> _Work instructions_
The records below must be copied in full; omit the images.

> _Input material_
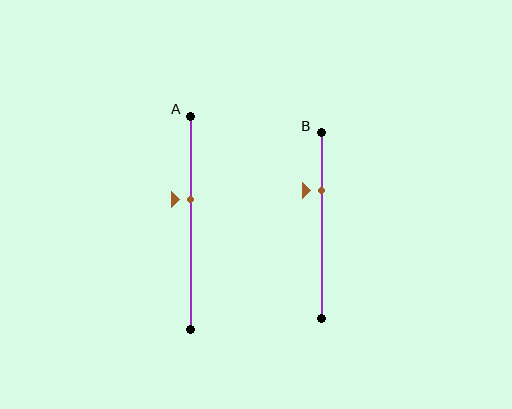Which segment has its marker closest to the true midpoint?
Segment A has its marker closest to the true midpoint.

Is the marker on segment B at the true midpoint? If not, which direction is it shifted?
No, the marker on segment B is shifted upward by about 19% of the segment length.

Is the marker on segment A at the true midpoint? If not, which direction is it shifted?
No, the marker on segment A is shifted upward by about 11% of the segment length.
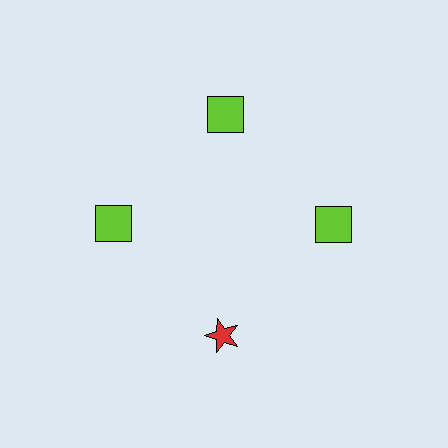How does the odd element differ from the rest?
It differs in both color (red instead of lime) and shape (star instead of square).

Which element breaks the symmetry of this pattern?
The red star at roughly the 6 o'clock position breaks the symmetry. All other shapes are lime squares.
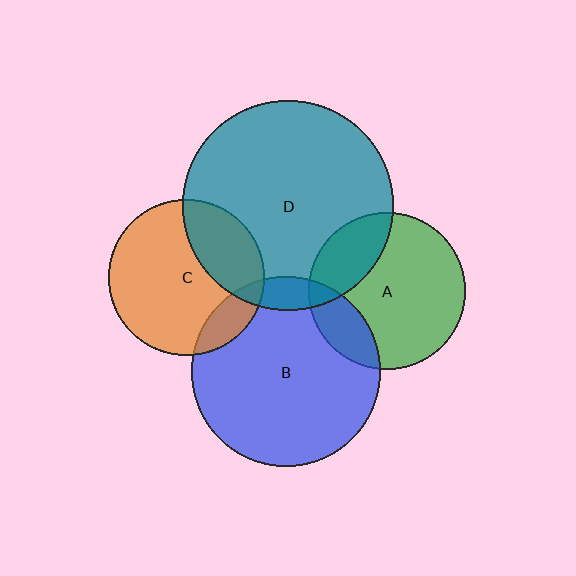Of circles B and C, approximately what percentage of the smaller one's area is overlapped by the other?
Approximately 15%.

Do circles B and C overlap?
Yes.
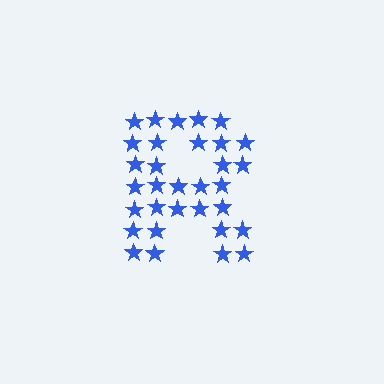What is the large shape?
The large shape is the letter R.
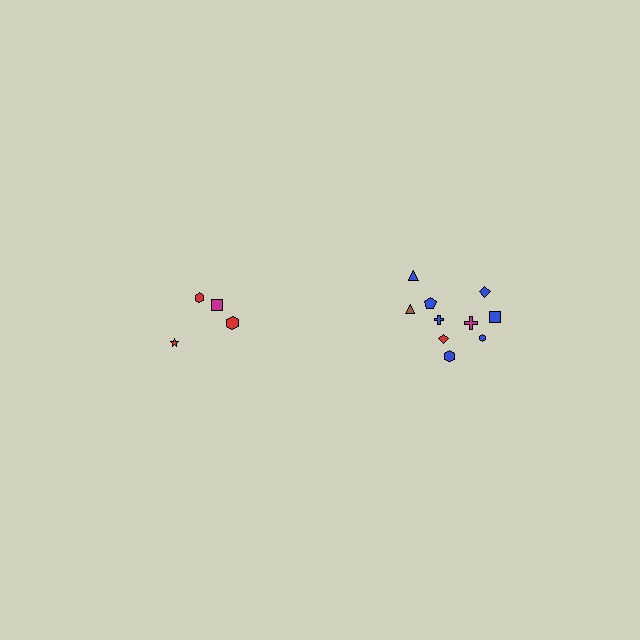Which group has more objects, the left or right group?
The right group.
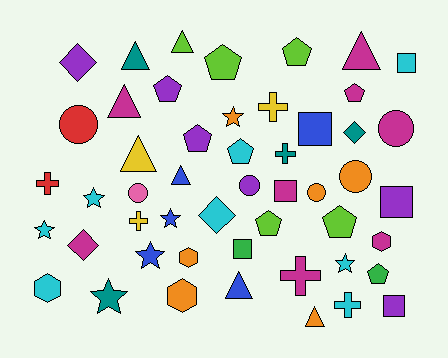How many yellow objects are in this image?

> _Solution to this exercise_
Which segment has its marker closest to the true midpoint?
Segment A has its marker closest to the true midpoint.

Is the marker on segment B at the true midpoint? If not, which direction is it shifted?
No, the marker on segment B is shifted upward by about 19% of the segment length.

Is the marker on segment A at the true midpoint? If not, which direction is it shifted?
No, the marker on segment A is shifted upward by about 11% of the segment length.
How does the odd element differ from the rest?
It differs in both color (red instead of lime) and shape (star instead of square).

Which element breaks the symmetry of this pattern?
The red star at roughly the 6 o'clock position breaks the symmetry. All other shapes are lime squares.
Of circles B and C, approximately what percentage of the smaller one's area is overlapped by the other?
Approximately 15%.

Do circles B and C overlap?
Yes.
What is the large shape?
The large shape is the letter R.
Which group has more objects, the left or right group?
The right group.
How many yellow objects are in this image?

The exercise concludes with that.